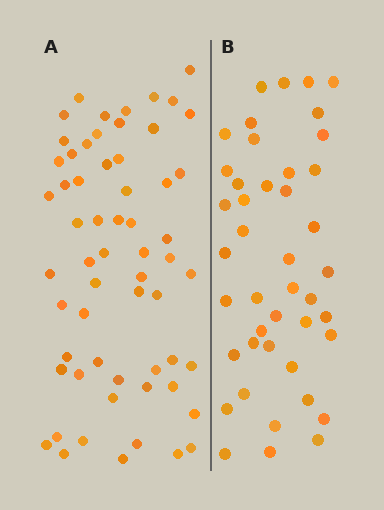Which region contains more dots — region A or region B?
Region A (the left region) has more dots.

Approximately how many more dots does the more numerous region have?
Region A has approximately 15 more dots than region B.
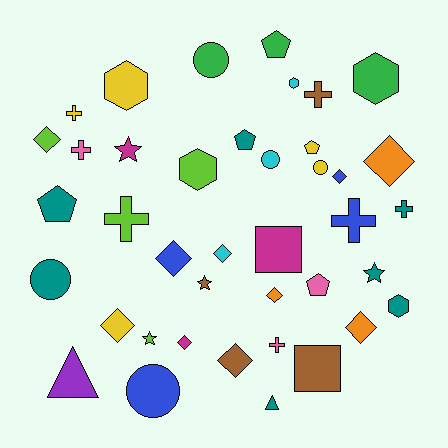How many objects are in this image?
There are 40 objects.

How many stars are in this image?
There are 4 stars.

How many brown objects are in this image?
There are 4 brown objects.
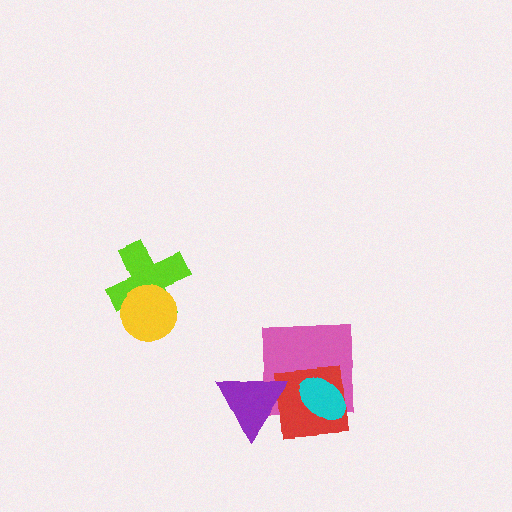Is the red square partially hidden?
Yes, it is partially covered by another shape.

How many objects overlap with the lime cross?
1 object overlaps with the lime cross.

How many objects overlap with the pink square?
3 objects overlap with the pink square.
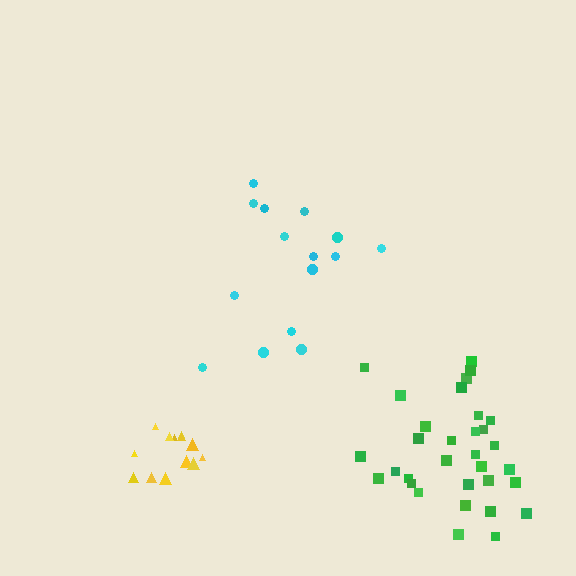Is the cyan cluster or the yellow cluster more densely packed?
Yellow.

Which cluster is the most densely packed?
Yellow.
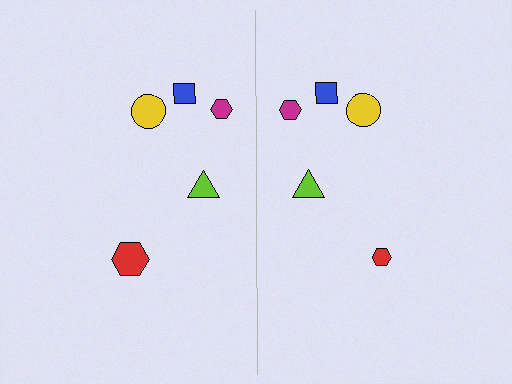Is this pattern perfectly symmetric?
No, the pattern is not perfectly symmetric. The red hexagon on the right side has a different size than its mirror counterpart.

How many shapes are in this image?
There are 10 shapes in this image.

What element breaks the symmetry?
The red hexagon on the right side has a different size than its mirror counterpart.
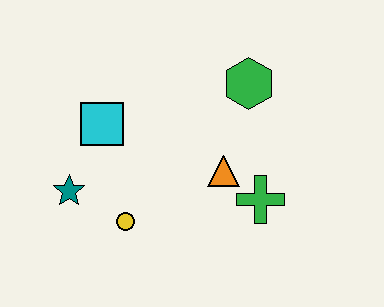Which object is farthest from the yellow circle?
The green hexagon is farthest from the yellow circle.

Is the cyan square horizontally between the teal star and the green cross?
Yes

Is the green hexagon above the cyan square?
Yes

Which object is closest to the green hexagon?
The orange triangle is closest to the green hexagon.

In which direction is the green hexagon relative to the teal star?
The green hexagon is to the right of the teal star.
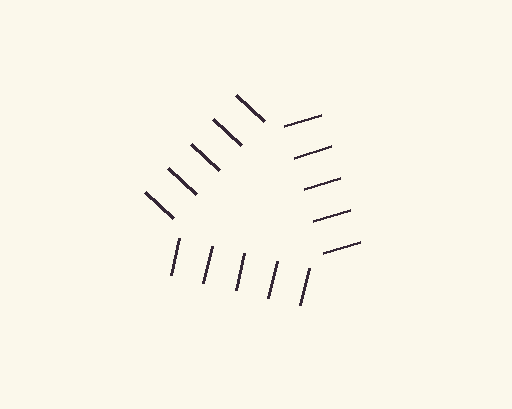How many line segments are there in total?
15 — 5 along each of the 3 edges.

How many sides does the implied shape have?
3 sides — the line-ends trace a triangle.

-=-=-=-=-

* **Challenge**
Set each line of the records down exactly, leaving every picture out.

* **Task answer**
Which region contains more dots — region A or region B?
Region A (the left region) has more dots.

Approximately how many more dots does the more numerous region have?
Region A has approximately 15 more dots than region B.
How many objects are in this image?
There are 40 objects.

How many stars are in this image?
There are 4 stars.

How many brown objects are in this image?
There are 4 brown objects.
Is the red square partially hidden?
Yes, it is partially covered by another shape.

How many objects overlap with the lime cross?
1 object overlaps with the lime cross.

How many objects overlap with the pink square?
3 objects overlap with the pink square.
Is the cyan cluster or the yellow cluster more densely packed?
Yellow.

Which cluster is the most densely packed?
Yellow.
Is this pattern perfectly symmetric?
No, the pattern is not perfectly symmetric. The red hexagon on the right side has a different size than its mirror counterpart.

How many shapes are in this image?
There are 10 shapes in this image.

What element breaks the symmetry?
The red hexagon on the right side has a different size than its mirror counterpart.
Which object is farthest from the yellow circle?
The green hexagon is farthest from the yellow circle.

Is the cyan square horizontally between the teal star and the green cross?
Yes

Is the green hexagon above the cyan square?
Yes

Which object is closest to the green hexagon?
The orange triangle is closest to the green hexagon.

In which direction is the green hexagon relative to the teal star?
The green hexagon is to the right of the teal star.
How many line segments are there in total?
15 — 5 along each of the 3 edges.

How many sides does the implied shape have?
3 sides — the line-ends trace a triangle.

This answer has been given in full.